Please write out exactly the lines that begin at the line containing "What should go in the cell marked with '?'?" and run to the end of the records.

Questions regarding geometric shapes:
* * * * * * *

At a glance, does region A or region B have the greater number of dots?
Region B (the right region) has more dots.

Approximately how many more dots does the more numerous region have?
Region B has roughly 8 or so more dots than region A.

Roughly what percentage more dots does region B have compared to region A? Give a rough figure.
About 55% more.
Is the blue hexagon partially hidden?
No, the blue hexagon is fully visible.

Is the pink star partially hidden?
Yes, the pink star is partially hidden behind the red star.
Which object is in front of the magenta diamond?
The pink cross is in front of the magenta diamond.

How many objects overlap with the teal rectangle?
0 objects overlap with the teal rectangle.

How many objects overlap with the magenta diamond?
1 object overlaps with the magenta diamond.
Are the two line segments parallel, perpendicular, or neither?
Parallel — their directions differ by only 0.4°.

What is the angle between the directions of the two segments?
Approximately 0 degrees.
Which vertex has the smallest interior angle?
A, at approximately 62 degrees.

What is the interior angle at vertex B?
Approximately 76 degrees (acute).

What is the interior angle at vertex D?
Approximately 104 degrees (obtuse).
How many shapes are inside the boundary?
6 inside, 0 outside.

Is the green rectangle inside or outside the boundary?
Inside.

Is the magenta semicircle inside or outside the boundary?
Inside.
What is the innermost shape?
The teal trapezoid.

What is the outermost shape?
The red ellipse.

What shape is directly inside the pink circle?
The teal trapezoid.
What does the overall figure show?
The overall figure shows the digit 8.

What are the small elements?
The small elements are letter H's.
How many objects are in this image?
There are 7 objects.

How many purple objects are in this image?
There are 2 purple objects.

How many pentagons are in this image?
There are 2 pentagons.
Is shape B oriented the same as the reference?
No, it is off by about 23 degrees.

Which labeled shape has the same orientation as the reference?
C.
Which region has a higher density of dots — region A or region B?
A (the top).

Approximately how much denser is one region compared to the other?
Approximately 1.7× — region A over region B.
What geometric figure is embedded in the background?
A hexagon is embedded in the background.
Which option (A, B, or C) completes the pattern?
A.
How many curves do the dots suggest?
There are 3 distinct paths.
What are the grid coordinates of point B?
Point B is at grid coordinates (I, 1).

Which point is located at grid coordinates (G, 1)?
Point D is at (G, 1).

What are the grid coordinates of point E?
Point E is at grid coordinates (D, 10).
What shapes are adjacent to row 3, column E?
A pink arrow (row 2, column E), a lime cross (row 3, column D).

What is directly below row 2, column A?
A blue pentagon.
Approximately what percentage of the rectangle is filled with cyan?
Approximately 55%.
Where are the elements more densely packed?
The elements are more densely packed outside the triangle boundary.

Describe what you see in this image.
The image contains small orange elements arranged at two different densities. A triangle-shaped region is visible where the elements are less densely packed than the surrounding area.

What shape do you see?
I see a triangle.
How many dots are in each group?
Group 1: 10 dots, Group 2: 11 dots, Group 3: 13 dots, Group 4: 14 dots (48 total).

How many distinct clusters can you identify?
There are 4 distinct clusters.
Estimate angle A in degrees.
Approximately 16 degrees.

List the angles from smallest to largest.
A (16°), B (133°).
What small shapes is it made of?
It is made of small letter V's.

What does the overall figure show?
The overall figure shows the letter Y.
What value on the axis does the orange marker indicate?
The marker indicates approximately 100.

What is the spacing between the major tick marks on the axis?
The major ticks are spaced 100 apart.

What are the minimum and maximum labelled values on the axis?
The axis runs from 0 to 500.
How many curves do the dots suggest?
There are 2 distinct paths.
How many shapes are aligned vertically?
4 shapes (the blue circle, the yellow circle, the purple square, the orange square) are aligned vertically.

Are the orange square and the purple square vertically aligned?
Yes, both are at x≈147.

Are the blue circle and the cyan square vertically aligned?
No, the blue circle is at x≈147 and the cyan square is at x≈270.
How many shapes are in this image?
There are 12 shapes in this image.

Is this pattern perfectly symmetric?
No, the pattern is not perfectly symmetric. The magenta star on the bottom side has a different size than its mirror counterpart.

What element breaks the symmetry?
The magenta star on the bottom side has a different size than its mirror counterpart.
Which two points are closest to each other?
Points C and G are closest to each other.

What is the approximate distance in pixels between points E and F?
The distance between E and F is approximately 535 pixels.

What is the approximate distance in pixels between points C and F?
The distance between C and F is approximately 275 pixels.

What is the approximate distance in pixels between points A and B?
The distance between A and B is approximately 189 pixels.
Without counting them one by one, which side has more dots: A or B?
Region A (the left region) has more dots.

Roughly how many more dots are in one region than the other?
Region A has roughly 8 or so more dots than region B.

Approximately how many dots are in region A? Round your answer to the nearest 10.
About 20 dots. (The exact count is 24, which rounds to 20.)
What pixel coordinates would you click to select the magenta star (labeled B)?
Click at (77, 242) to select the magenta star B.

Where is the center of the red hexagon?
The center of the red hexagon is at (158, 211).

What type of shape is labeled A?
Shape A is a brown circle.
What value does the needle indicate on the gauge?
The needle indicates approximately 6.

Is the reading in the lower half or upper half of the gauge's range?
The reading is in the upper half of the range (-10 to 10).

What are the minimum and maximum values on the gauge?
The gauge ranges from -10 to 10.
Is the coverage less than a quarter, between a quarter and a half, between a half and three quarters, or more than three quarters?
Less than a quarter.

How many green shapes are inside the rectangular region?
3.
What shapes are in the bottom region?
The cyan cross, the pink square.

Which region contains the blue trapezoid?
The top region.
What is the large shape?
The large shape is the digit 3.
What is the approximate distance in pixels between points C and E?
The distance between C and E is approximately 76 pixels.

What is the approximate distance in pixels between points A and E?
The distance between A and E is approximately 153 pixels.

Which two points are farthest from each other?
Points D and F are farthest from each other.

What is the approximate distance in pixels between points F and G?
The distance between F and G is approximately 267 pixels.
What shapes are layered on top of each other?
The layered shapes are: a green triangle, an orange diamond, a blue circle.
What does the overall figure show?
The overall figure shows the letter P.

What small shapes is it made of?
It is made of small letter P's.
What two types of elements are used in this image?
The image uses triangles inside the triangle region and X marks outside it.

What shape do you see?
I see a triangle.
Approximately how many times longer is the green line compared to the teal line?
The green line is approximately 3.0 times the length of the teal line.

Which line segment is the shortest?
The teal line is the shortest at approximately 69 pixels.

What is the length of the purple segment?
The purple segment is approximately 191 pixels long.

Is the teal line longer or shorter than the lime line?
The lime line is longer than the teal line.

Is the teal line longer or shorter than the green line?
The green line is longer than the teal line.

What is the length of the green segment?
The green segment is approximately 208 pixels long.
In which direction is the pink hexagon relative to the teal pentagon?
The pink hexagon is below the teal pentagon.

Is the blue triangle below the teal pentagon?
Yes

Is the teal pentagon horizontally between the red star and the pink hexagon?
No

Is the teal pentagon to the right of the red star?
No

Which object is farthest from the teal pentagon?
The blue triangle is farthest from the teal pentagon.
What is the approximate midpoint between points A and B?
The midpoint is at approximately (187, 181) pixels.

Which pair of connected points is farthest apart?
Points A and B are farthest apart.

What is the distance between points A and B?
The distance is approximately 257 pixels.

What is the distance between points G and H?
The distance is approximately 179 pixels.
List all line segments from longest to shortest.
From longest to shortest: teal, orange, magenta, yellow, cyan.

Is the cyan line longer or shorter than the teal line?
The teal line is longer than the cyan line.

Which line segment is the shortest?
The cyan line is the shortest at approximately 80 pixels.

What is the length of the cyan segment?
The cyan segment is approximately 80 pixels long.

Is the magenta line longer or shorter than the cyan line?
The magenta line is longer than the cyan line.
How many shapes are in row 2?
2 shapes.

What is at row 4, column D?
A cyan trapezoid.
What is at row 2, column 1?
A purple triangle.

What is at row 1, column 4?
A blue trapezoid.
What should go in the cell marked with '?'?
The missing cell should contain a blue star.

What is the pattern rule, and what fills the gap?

* * * * * * *

# SOLUTION FOR THIS TASK:
What should go in the cell marked with '?'?
The missing cell should contain a blue star.

What is the pattern rule, and what fills the gap?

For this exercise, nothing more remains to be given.